_DATA LISTING:_
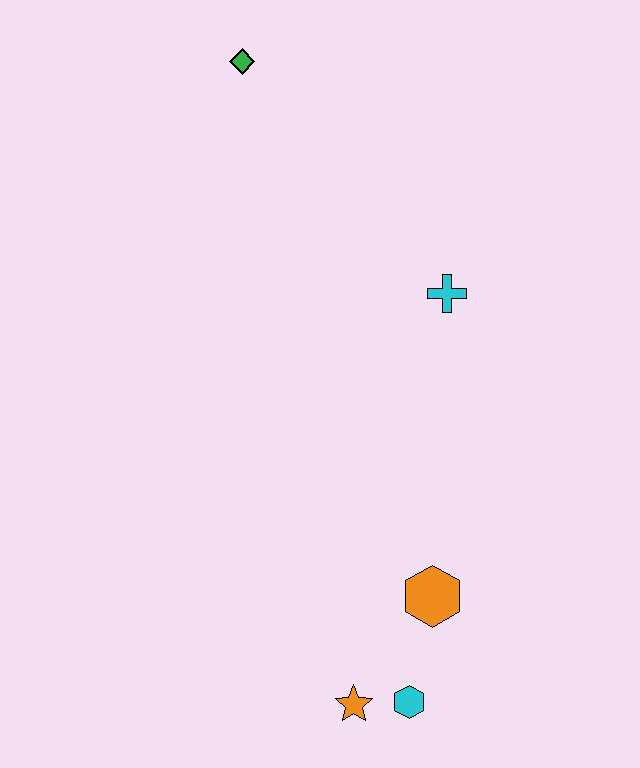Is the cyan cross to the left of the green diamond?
No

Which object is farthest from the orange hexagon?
The green diamond is farthest from the orange hexagon.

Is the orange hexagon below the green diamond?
Yes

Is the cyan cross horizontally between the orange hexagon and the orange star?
No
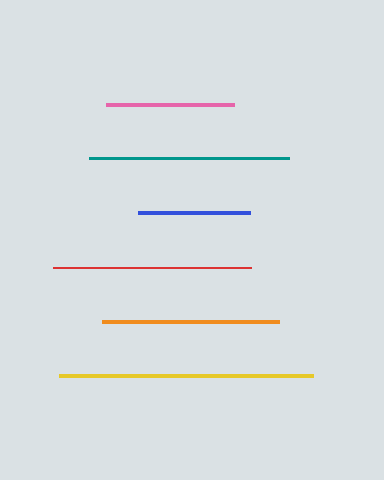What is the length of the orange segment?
The orange segment is approximately 177 pixels long.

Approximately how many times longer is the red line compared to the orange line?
The red line is approximately 1.1 times the length of the orange line.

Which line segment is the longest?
The yellow line is the longest at approximately 254 pixels.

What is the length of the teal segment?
The teal segment is approximately 200 pixels long.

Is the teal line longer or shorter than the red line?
The teal and red lines are approximately the same length (about 200 and 199 pixels).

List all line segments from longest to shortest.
From longest to shortest: yellow, teal and red (about equal), orange, pink, blue.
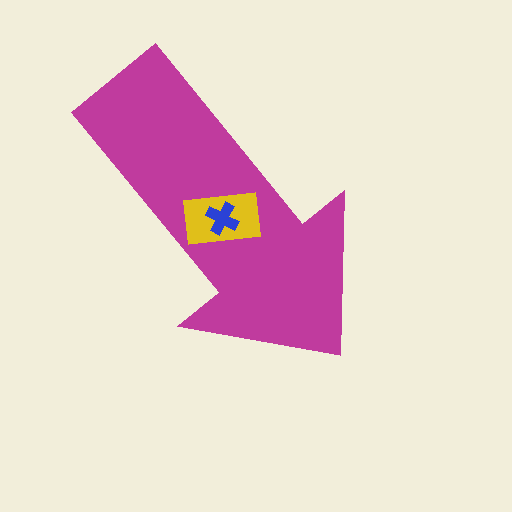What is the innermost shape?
The blue cross.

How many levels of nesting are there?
3.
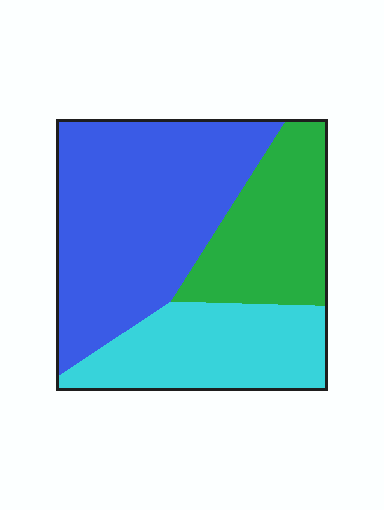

_AIM OF THE TASK:_ Set the data above down again exactly as given, with no pictures.

_OUTPUT OF THE TASK:_
Is the cyan cross to the left of the green diamond?
No

Which object is farthest from the orange hexagon?
The green diamond is farthest from the orange hexagon.

Is the orange hexagon below the green diamond?
Yes

Is the cyan cross horizontally between the orange hexagon and the orange star?
No
What is the length of the orange segment?
The orange segment is approximately 177 pixels long.

Approximately how many times longer is the red line compared to the orange line?
The red line is approximately 1.1 times the length of the orange line.

Which line segment is the longest?
The yellow line is the longest at approximately 254 pixels.

What is the length of the teal segment?
The teal segment is approximately 200 pixels long.

Is the teal line longer or shorter than the red line?
The teal and red lines are approximately the same length (about 200 and 199 pixels).

List all line segments from longest to shortest.
From longest to shortest: yellow, teal and red (about equal), orange, pink, blue.
What is the innermost shape?
The blue cross.

How many levels of nesting are there?
3.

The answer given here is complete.